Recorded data
☆ ☆ ☆ ☆ ☆ ☆ ☆

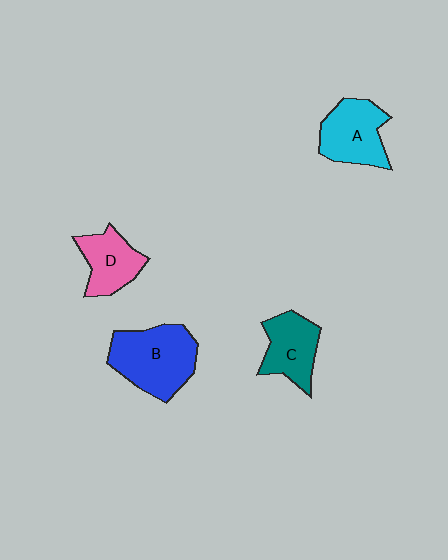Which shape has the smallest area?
Shape D (pink).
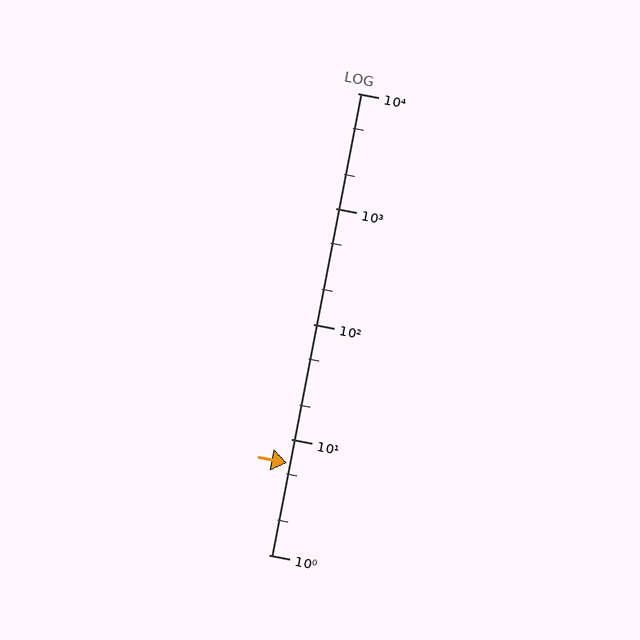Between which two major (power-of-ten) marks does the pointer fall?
The pointer is between 1 and 10.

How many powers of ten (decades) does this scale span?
The scale spans 4 decades, from 1 to 10000.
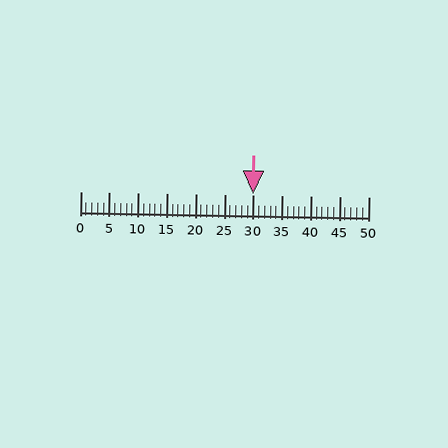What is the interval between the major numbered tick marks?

☆ ☆ ☆ ☆ ☆ ☆ ☆

WHAT IS BEING ASKED: Copy the lines starting at the line that contains "How many powers" and running to the final line of the entries, inclusive; omit all pictures.

RESULT OF THIS EXERCISE:
How many powers of ten (decades) does this scale span?
The scale spans 4 decades, from 1 to 10000.
What is the interval between the major numbered tick marks?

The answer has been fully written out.